Leave out the pictures and repeat every record exactly.

[START EXERCISE MATERIAL]

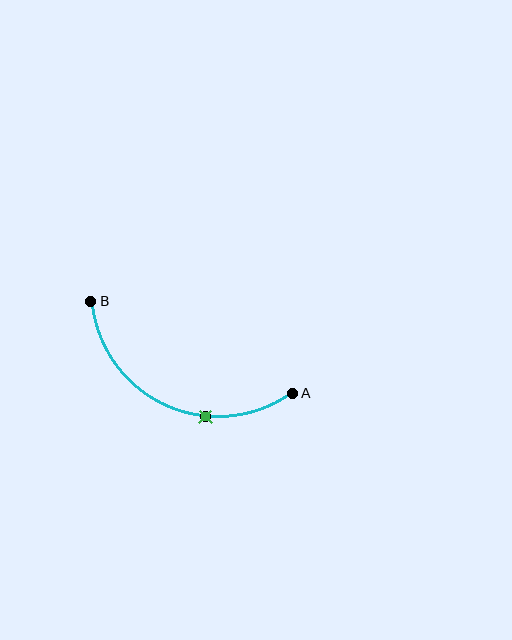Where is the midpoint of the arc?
The arc midpoint is the point on the curve farthest from the straight line joining A and B. It sits below that line.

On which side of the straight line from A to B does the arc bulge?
The arc bulges below the straight line connecting A and B.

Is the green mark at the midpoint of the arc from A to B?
No. The green mark lies on the arc but is closer to endpoint A. The arc midpoint would be at the point on the curve equidistant along the arc from both A and B.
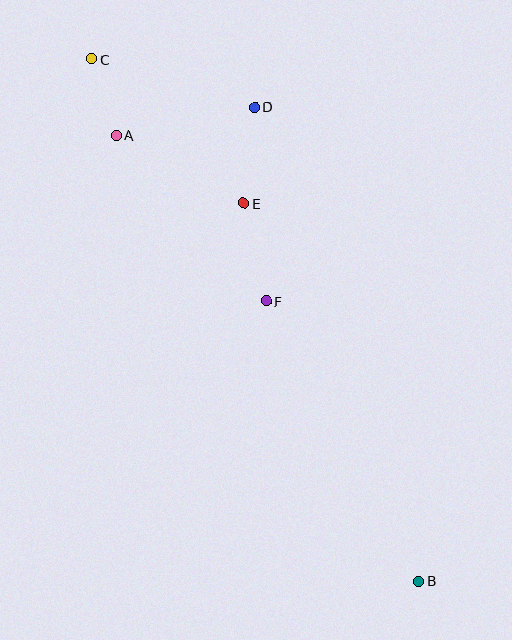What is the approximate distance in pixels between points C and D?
The distance between C and D is approximately 170 pixels.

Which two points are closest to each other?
Points A and C are closest to each other.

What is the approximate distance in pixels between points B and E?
The distance between B and E is approximately 417 pixels.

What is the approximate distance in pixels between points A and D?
The distance between A and D is approximately 141 pixels.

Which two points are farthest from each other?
Points B and C are farthest from each other.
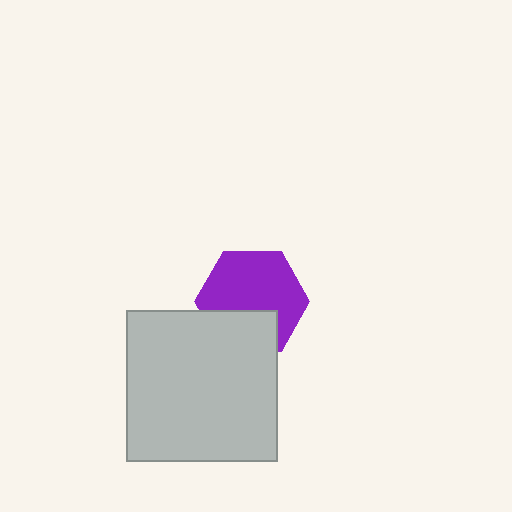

[END EXERCISE MATERIAL]

▶ [CORRECT ANSWER]
Where is the midpoint of the arc?
The arc midpoint is the point on the curve farthest from the straight line joining A and B. It sits below that line.

On which side of the straight line from A to B does the arc bulge?
The arc bulges below the straight line connecting A and B.

Is the green mark at the midpoint of the arc from A to B?
No. The green mark lies on the arc but is closer to endpoint A. The arc midpoint would be at the point on the curve equidistant along the arc from both A and B.
What is the approximate distance in pixels between points C and D?
The distance between C and D is approximately 170 pixels.

Which two points are closest to each other?
Points A and C are closest to each other.

What is the approximate distance in pixels between points B and E?
The distance between B and E is approximately 417 pixels.

What is the approximate distance in pixels between points A and D?
The distance between A and D is approximately 141 pixels.

Which two points are farthest from each other?
Points B and C are farthest from each other.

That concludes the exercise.